- Do this: Start at the line that has "Which is larger, the pink arrow or the blue" and stop at the line that has "How many powers". Print those lines and all lines between them exactly, and nothing more.

----- Stored records

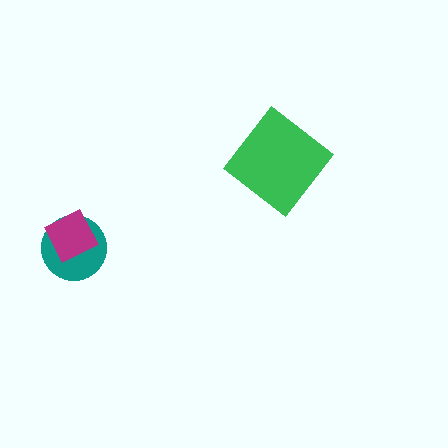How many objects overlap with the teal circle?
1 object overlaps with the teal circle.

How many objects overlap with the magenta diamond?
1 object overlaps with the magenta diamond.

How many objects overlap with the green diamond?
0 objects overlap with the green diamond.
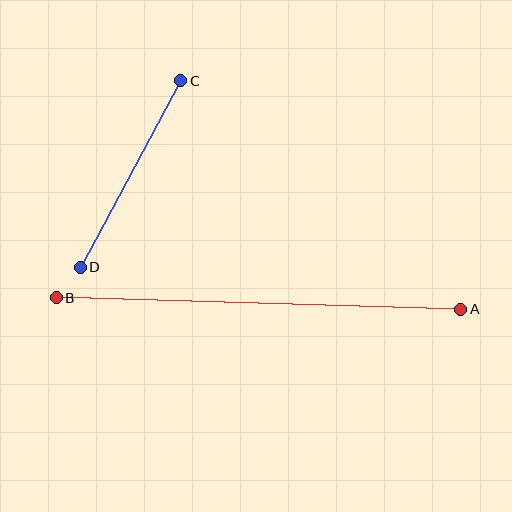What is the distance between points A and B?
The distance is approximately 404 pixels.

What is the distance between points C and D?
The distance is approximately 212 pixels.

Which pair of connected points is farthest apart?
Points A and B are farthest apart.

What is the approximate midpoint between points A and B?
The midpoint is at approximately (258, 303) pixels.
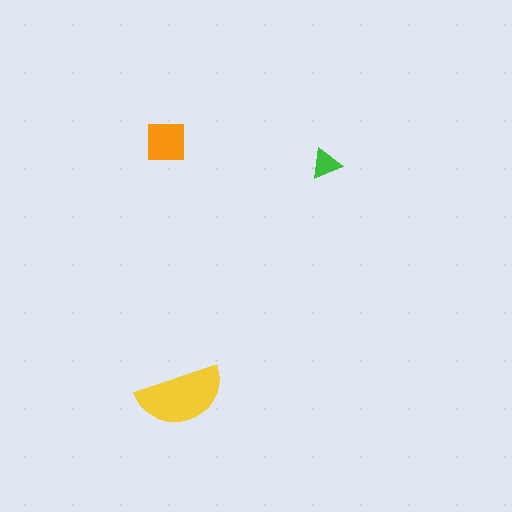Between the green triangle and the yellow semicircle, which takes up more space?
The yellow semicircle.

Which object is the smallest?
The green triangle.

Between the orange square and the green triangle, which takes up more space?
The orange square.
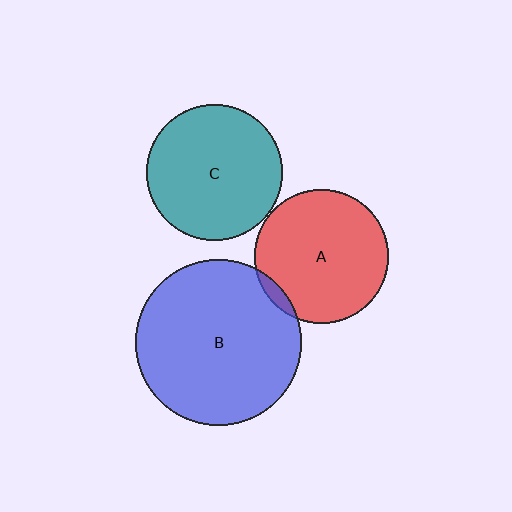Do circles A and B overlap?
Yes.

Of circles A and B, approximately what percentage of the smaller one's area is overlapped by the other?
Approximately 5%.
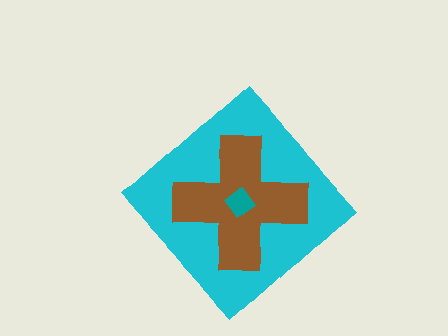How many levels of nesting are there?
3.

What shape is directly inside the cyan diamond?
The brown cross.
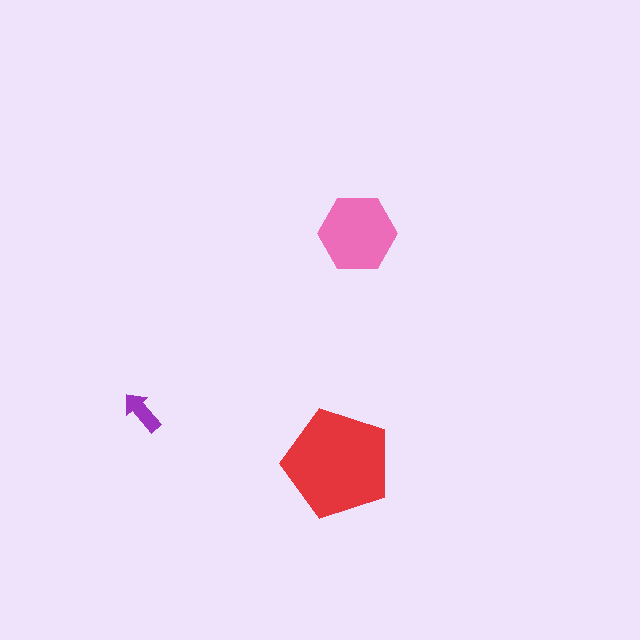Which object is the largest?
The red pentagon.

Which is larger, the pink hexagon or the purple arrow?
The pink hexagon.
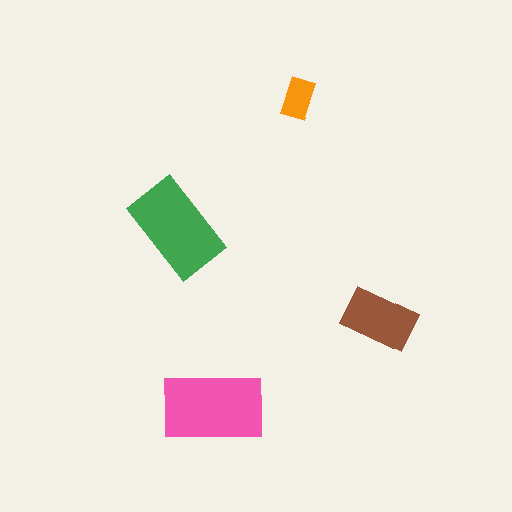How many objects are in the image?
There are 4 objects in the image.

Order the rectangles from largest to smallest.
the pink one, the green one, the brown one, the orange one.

----------
----- Stored records

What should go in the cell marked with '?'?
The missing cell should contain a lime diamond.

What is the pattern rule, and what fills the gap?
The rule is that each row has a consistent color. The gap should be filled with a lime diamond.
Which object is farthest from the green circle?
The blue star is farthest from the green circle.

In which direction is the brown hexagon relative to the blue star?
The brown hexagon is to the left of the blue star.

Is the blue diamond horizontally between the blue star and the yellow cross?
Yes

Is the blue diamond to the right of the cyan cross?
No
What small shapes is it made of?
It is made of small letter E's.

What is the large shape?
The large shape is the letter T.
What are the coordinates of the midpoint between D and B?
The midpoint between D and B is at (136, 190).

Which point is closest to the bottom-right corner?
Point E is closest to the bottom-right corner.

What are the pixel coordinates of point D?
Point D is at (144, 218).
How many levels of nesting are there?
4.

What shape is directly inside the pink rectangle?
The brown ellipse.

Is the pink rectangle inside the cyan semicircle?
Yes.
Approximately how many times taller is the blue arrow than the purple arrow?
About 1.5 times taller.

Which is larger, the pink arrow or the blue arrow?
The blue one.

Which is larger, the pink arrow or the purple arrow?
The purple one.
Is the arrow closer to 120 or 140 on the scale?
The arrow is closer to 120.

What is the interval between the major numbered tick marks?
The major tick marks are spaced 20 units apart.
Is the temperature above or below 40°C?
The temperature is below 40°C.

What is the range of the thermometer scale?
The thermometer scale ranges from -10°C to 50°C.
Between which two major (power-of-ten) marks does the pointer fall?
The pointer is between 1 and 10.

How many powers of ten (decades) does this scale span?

----------
----- Stored records

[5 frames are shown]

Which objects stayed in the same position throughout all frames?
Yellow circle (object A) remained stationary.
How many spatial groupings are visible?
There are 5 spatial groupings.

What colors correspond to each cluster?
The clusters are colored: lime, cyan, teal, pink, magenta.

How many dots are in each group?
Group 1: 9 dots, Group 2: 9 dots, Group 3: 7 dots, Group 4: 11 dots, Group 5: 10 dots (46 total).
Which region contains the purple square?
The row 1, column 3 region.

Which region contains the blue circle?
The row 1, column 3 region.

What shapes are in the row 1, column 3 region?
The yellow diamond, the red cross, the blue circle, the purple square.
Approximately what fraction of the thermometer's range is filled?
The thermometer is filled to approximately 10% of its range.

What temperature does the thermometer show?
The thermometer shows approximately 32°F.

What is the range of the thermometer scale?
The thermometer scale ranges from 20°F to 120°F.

----------

- Exercise answer:
Which is larger, the pink arrow or the blue arrow?
The blue one.

Which is larger, the pink arrow or the purple arrow?
The purple one.
Is the arrow closer to 120 or 140 on the scale?
The arrow is closer to 120.

What is the interval between the major numbered tick marks?
The major tick marks are spaced 20 units apart.
Is the temperature above or below 40°C?
The temperature is below 40°C.

What is the range of the thermometer scale?
The thermometer scale ranges from -10°C to 50°C.
Between which two major (power-of-ten) marks does the pointer fall?
The pointer is between 1 and 10.

How many powers of ten (decades) does this scale span?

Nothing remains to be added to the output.